TASK DIRECTIONS =>
In the entries that follow, locate the line with "What is the innermost shape?", then restate that line and all later lines exactly as they appear, leaving pictures out.

====================

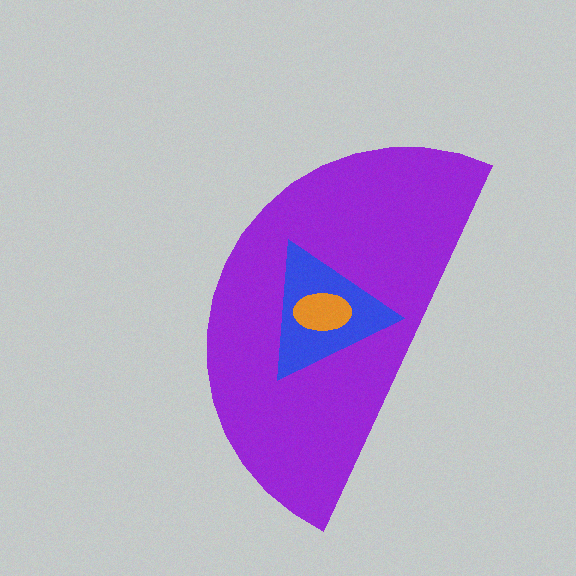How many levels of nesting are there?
3.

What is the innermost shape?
The orange ellipse.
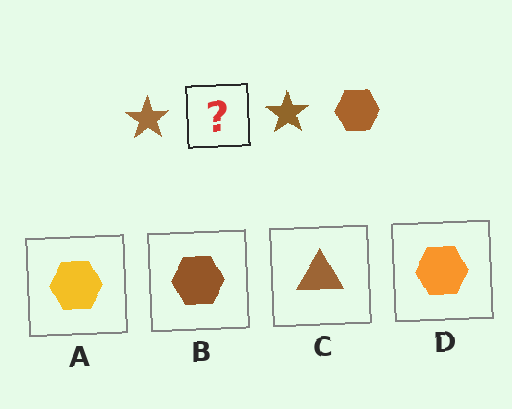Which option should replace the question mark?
Option B.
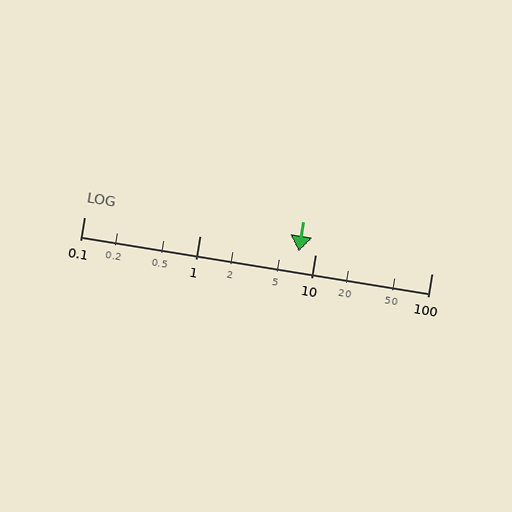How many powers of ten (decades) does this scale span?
The scale spans 3 decades, from 0.1 to 100.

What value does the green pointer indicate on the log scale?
The pointer indicates approximately 7.1.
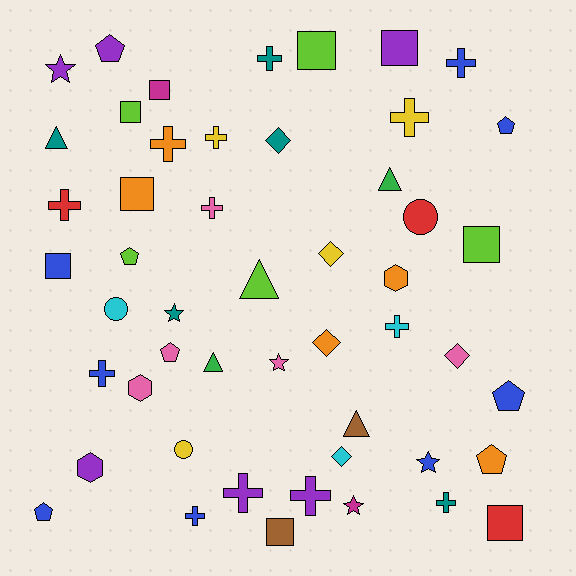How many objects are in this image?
There are 50 objects.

====================

EXERCISE OUTPUT =>
What is the innermost shape?
The orange ellipse.
Which option should replace the question mark?
Option B.
How many powers of ten (decades) does this scale span?
The scale spans 3 decades, from 0.1 to 100.

What value does the green pointer indicate on the log scale?
The pointer indicates approximately 7.1.
How many objects are in this image?
There are 50 objects.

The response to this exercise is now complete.